Exercise goal →
Would you transcribe the whole listing exactly, minus its pictures?
**** Given data
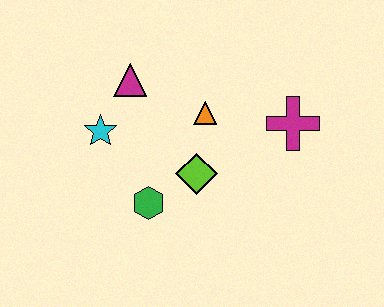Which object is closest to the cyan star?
The magenta triangle is closest to the cyan star.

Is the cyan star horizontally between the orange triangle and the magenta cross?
No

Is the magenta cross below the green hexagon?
No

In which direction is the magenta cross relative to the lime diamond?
The magenta cross is to the right of the lime diamond.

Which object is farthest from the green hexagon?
The magenta cross is farthest from the green hexagon.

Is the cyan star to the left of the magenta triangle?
Yes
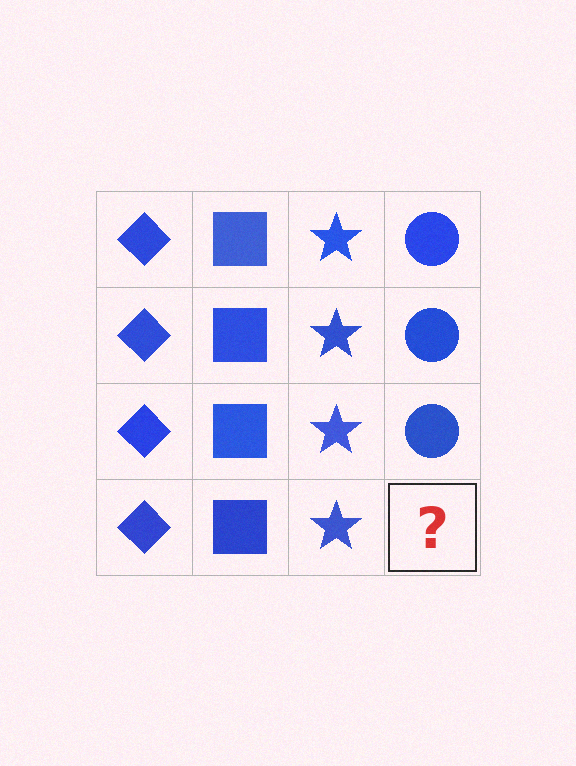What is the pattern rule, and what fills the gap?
The rule is that each column has a consistent shape. The gap should be filled with a blue circle.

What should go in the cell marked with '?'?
The missing cell should contain a blue circle.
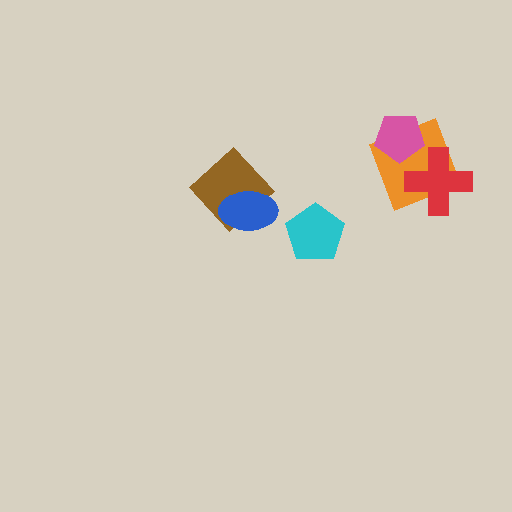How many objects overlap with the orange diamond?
2 objects overlap with the orange diamond.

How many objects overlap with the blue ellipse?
1 object overlaps with the blue ellipse.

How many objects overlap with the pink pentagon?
1 object overlaps with the pink pentagon.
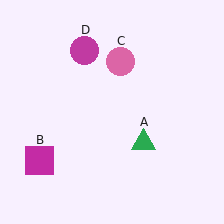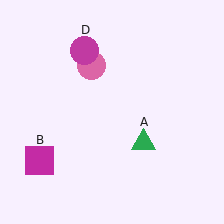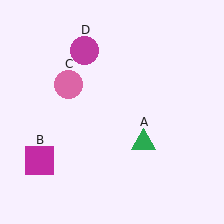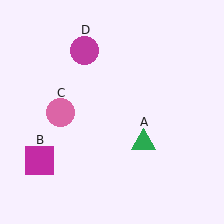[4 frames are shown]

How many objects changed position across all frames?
1 object changed position: pink circle (object C).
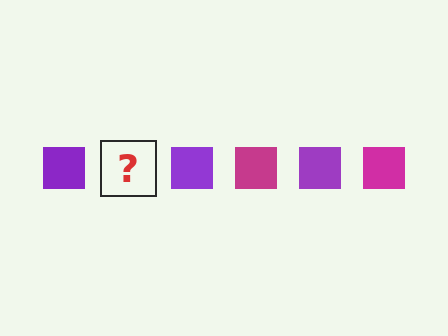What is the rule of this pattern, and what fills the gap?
The rule is that the pattern cycles through purple, magenta squares. The gap should be filled with a magenta square.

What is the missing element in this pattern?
The missing element is a magenta square.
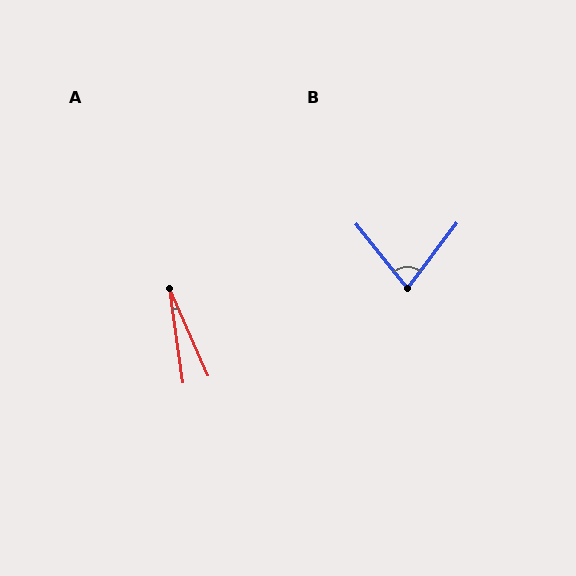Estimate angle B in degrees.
Approximately 75 degrees.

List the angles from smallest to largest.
********
Task response →
Which object is closest to the cyan star?
The magenta triangle is closest to the cyan star.

Is the cyan star horizontally between the orange triangle and the magenta cross?
No

Is the magenta cross below the green hexagon?
No

In which direction is the magenta cross relative to the lime diamond?
The magenta cross is to the right of the lime diamond.

Which object is farthest from the green hexagon?
The magenta cross is farthest from the green hexagon.

Is the cyan star to the left of the magenta triangle?
Yes
What is the pattern rule, and what fills the gap?
The rule is that each column has a consistent shape. The gap should be filled with a blue circle.

What should go in the cell marked with '?'?
The missing cell should contain a blue circle.
How many objects overlap with the orange diamond?
2 objects overlap with the orange diamond.

How many objects overlap with the blue ellipse?
1 object overlaps with the blue ellipse.

How many objects overlap with the pink pentagon?
1 object overlaps with the pink pentagon.
[4 frames are shown]

How many objects changed position across all frames?
1 object changed position: pink circle (object C).
What is the rule of this pattern, and what fills the gap?
The rule is that the pattern cycles through purple, magenta squares. The gap should be filled with a magenta square.

What is the missing element in this pattern?
The missing element is a magenta square.
Estimate angle B in degrees.
Approximately 75 degrees.

List the angles from smallest to largest.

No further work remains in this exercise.